Input =
_____

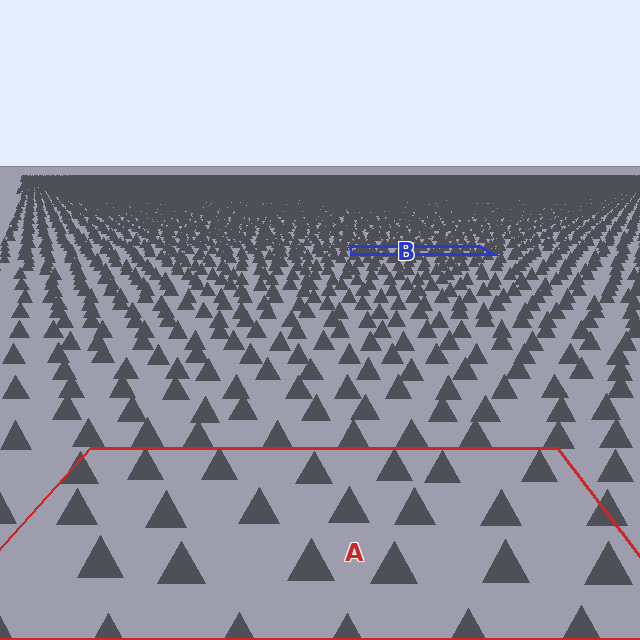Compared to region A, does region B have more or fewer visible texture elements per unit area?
Region B has more texture elements per unit area — they are packed more densely because it is farther away.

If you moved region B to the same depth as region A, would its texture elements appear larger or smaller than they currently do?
They would appear larger. At a closer depth, the same texture elements are projected at a bigger on-screen size.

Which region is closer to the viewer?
Region A is closer. The texture elements there are larger and more spread out.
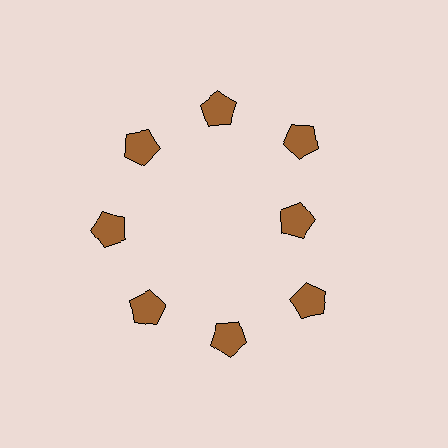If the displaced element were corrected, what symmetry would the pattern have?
It would have 8-fold rotational symmetry — the pattern would map onto itself every 45 degrees.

_____

Task = Return the full material word for word. Do not include the pictures.

Right answer =
Compared to region A, does region B have more or fewer visible texture elements per unit area?
Region B has more texture elements per unit area — they are packed more densely because it is farther away.

If you moved region B to the same depth as region A, would its texture elements appear larger or smaller than they currently do?
They would appear larger. At a closer depth, the same texture elements are projected at a bigger on-screen size.

Which region is closer to the viewer?
Region A is closer. The texture elements there are larger and more spread out.
If the displaced element were corrected, what symmetry would the pattern have?
It would have 8-fold rotational symmetry — the pattern would map onto itself every 45 degrees.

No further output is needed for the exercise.